▸ **SUPPLIED MATERIAL**
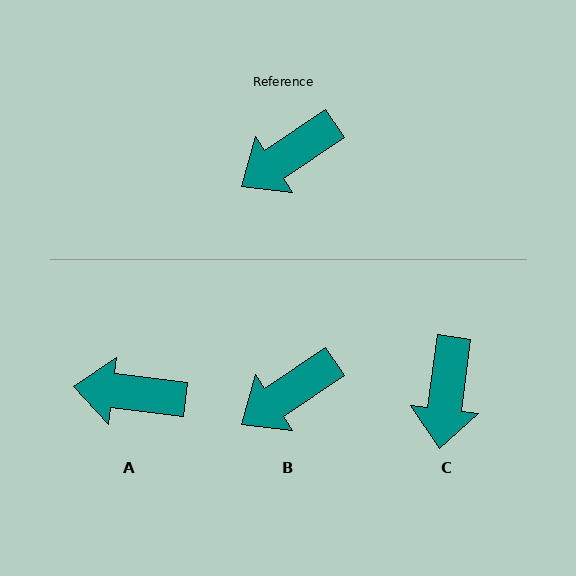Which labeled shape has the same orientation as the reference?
B.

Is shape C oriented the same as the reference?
No, it is off by about 48 degrees.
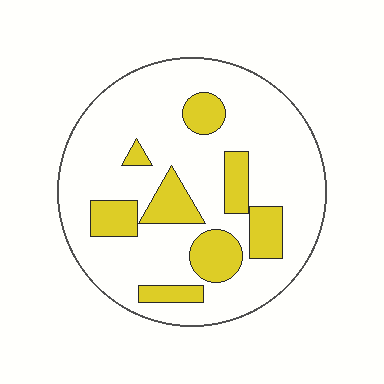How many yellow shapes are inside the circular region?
8.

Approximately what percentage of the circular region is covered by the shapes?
Approximately 20%.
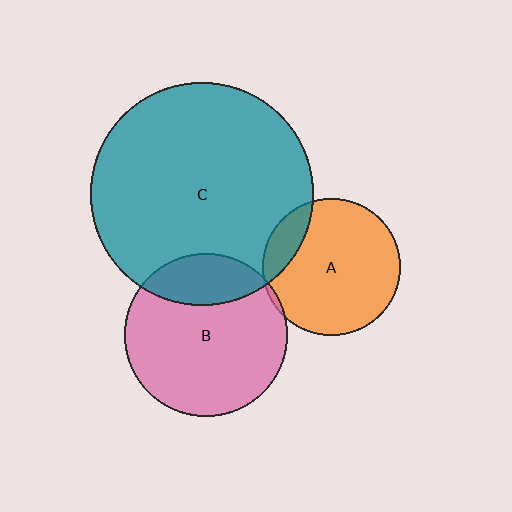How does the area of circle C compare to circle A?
Approximately 2.6 times.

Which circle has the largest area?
Circle C (teal).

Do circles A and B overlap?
Yes.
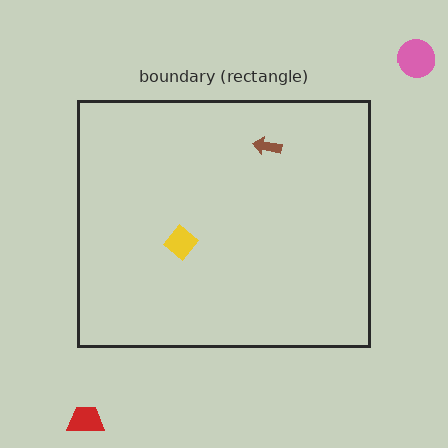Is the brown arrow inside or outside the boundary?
Inside.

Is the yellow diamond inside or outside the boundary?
Inside.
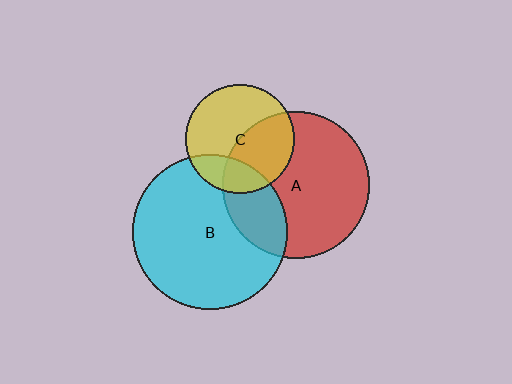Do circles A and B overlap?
Yes.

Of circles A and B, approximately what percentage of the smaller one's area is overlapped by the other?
Approximately 25%.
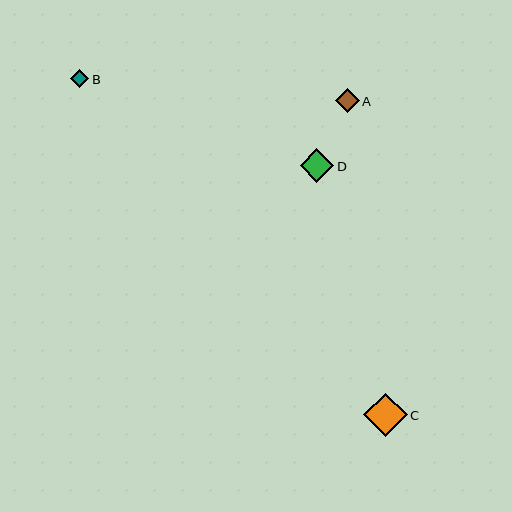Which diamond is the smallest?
Diamond B is the smallest with a size of approximately 19 pixels.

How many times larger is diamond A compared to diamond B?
Diamond A is approximately 1.3 times the size of diamond B.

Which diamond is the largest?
Diamond C is the largest with a size of approximately 44 pixels.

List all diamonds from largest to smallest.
From largest to smallest: C, D, A, B.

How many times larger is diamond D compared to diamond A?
Diamond D is approximately 1.4 times the size of diamond A.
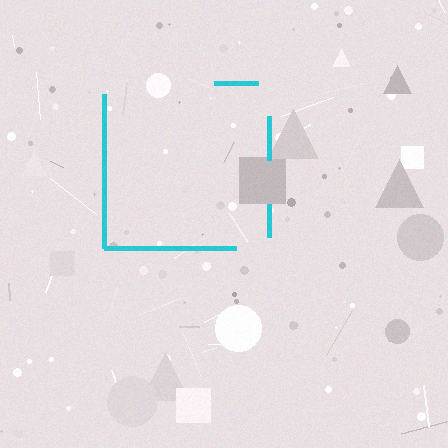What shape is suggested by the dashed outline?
The dashed outline suggests a square.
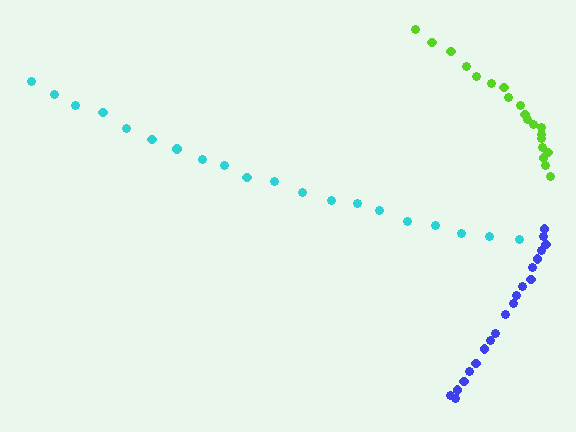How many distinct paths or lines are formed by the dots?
There are 3 distinct paths.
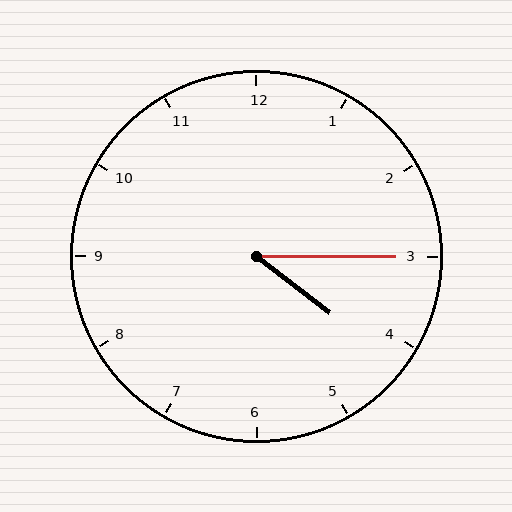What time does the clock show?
4:15.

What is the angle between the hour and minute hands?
Approximately 38 degrees.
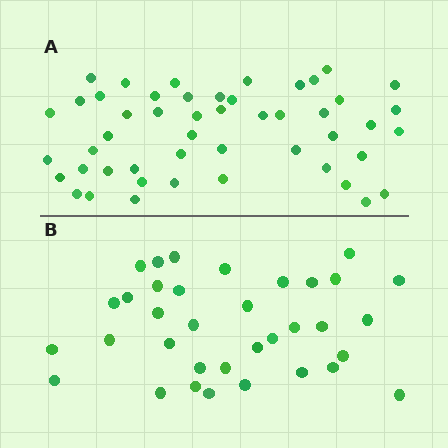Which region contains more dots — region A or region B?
Region A (the top region) has more dots.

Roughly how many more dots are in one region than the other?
Region A has approximately 15 more dots than region B.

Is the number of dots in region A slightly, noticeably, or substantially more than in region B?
Region A has noticeably more, but not dramatically so. The ratio is roughly 1.4 to 1.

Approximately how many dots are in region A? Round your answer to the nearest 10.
About 50 dots. (The exact count is 49, which rounds to 50.)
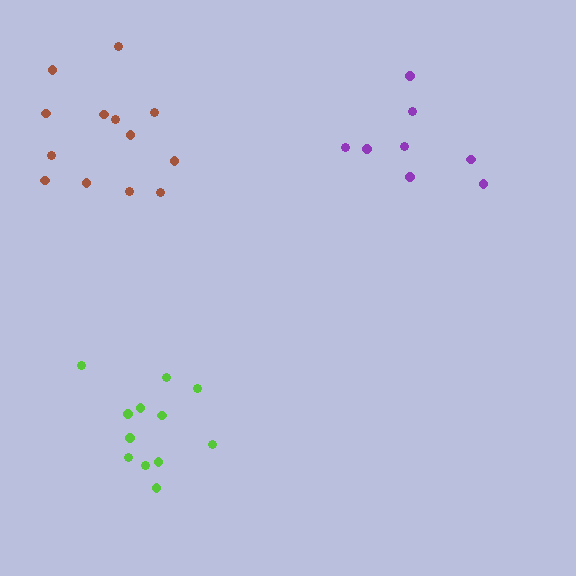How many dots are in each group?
Group 1: 12 dots, Group 2: 8 dots, Group 3: 13 dots (33 total).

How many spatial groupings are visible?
There are 3 spatial groupings.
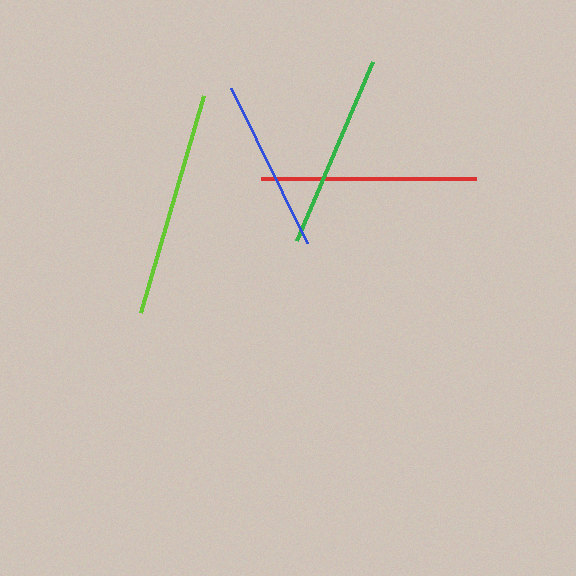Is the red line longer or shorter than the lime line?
The lime and red lines are approximately the same length (about 226 and 215 pixels).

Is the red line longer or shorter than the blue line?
The red line is longer than the blue line.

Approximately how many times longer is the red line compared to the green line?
The red line is approximately 1.1 times the length of the green line.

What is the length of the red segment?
The red segment is approximately 215 pixels long.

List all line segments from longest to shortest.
From longest to shortest: lime and red (about equal), green, blue.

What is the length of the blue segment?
The blue segment is approximately 172 pixels long.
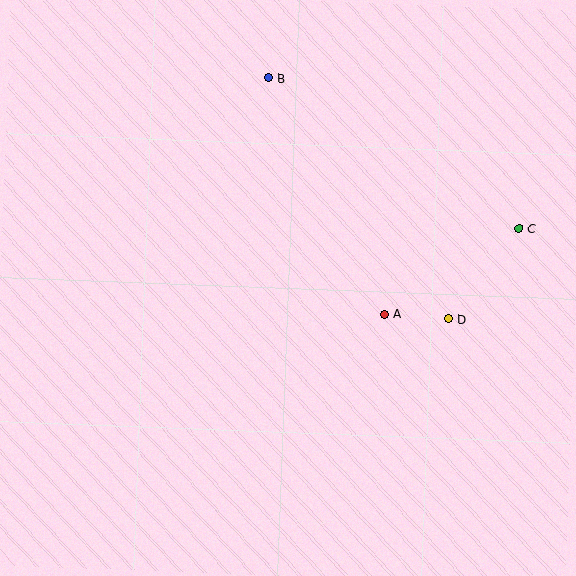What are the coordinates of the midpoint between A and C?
The midpoint between A and C is at (452, 271).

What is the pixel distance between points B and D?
The distance between B and D is 301 pixels.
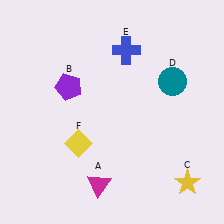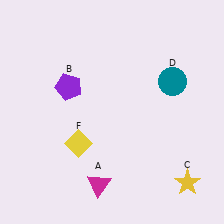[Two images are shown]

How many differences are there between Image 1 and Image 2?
There is 1 difference between the two images.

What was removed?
The blue cross (E) was removed in Image 2.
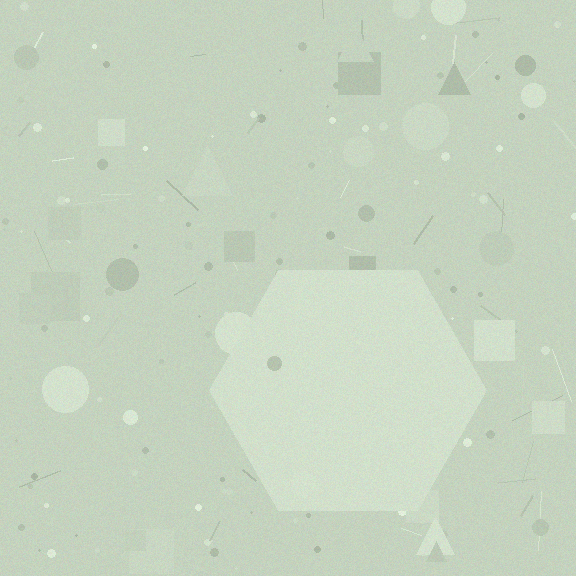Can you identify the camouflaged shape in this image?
The camouflaged shape is a hexagon.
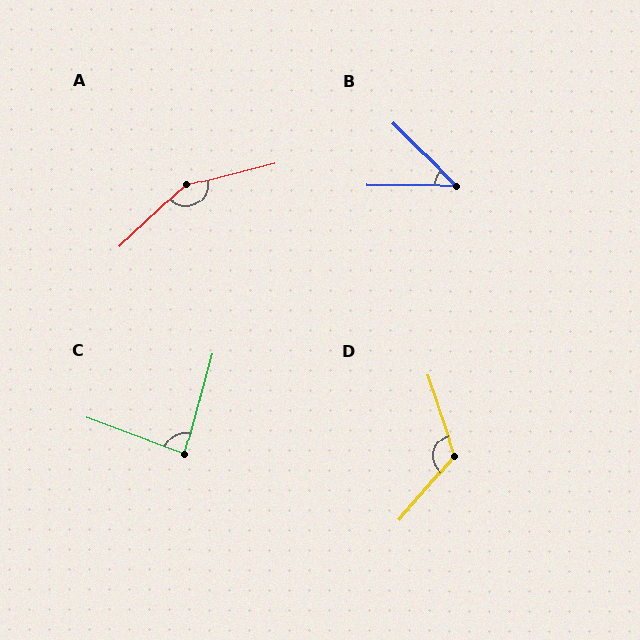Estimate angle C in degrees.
Approximately 85 degrees.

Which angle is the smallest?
B, at approximately 44 degrees.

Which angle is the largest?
A, at approximately 152 degrees.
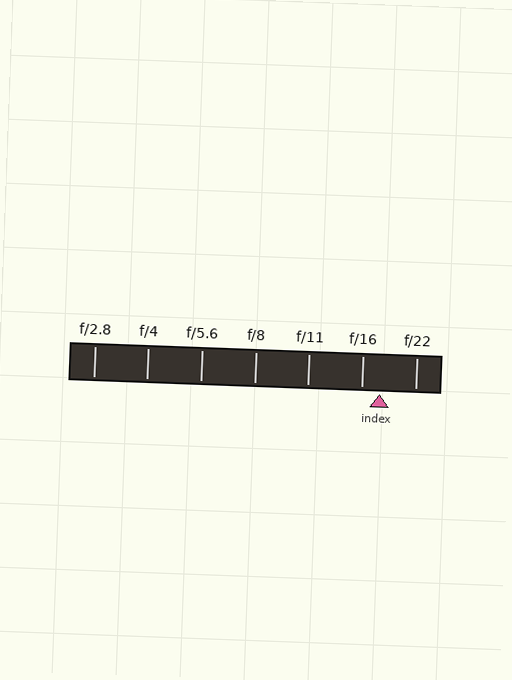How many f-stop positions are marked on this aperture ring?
There are 7 f-stop positions marked.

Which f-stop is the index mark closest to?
The index mark is closest to f/16.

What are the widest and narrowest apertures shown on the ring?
The widest aperture shown is f/2.8 and the narrowest is f/22.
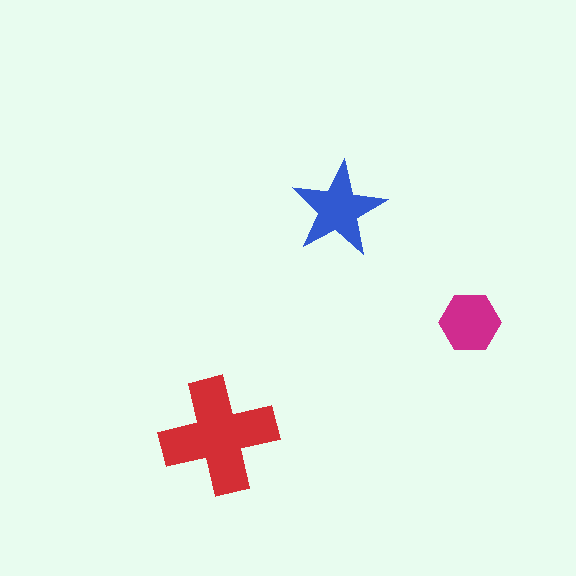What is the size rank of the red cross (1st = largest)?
1st.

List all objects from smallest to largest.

▸ **YOUR TASK**
Omit the images and transcribe all of the records above word for word.

▸ **ANSWER TO THE EXERCISE**
Which labeled shape has the same orientation as the reference?
B.

Is shape C oriented the same as the reference?
No, it is off by about 48 degrees.
How many yellow shapes are inside the circular region?
8.

Approximately what percentage of the circular region is covered by the shapes?
Approximately 20%.
How does the area of circle C compare to circle A?
Approximately 2.6 times.

Which circle has the largest area?
Circle C (teal).

Do circles A and B overlap?
Yes.
Is the brown arrow inside or outside the boundary?
Inside.

Is the yellow diamond inside or outside the boundary?
Inside.
Do circles A and B overlap?
Yes.

Of circles A and B, approximately what percentage of the smaller one's area is overlapped by the other?
Approximately 25%.
Which diamond is the smallest?
Diamond B is the smallest with a size of approximately 19 pixels.

How many times larger is diamond A compared to diamond B?
Diamond A is approximately 1.3 times the size of diamond B.

Which diamond is the largest?
Diamond C is the largest with a size of approximately 44 pixels.

List all diamonds from largest to smallest.
From largest to smallest: C, D, A, B.

How many times larger is diamond D compared to diamond A?
Diamond D is approximately 1.4 times the size of diamond A.
What shape is suggested by the dashed outline?
The dashed outline suggests a square.
How many distinct paths or lines are formed by the dots?
There are 3 distinct paths.
What time does the clock show?
4:15.

What is the angle between the hour and minute hands?
Approximately 38 degrees.
Which region contains more dots — region A or region B?
Region A (the top region) has more dots.

Roughly how many more dots are in one region than the other?
Region A has approximately 15 more dots than region B.

Is the number of dots in region A slightly, noticeably, or substantially more than in region B?
Region A has noticeably more, but not dramatically so. The ratio is roughly 1.4 to 1.

Approximately how many dots are in region A? Round your answer to the nearest 10.
About 50 dots. (The exact count is 49, which rounds to 50.)
How many dots are in each group?
Group 1: 12 dots, Group 2: 8 dots, Group 3: 13 dots (33 total).

How many spatial groupings are visible?
There are 3 spatial groupings.
Is the red line longer or shorter than the lime line?
The lime and red lines are approximately the same length (about 226 and 215 pixels).

Is the red line longer or shorter than the blue line?
The red line is longer than the blue line.

Approximately how many times longer is the red line compared to the green line?
The red line is approximately 1.1 times the length of the green line.

What is the length of the red segment?
The red segment is approximately 215 pixels long.

List all line segments from longest to shortest.
From longest to shortest: lime and red (about equal), green, blue.

What is the length of the blue segment?
The blue segment is approximately 172 pixels long.
What are the coordinates of the midpoint between A and C?
The midpoint between A and C is at (452, 271).

What is the pixel distance between points B and D?
The distance between B and D is 301 pixels.
[Two images are shown]

How many differences are there between Image 1 and Image 2?
There is 1 difference between the two images.

What was removed?
The blue cross (E) was removed in Image 2.
Can you identify the camouflaged shape in this image?
The camouflaged shape is a hexagon.
Estimate angle C in degrees.
Approximately 85 degrees.

Which angle is the smallest?
B, at approximately 44 degrees.

Which angle is the largest?
A, at approximately 152 degrees.
How many f-stop positions are marked on this aperture ring?
There are 7 f-stop positions marked.

Which f-stop is the index mark closest to?
The index mark is closest to f/16.

What are the widest and narrowest apertures shown on the ring?
The widest aperture shown is f/2.8 and the narrowest is f/22.
What is the size rank of the red cross (1st = largest)?
1st.

List all objects from smallest to largest.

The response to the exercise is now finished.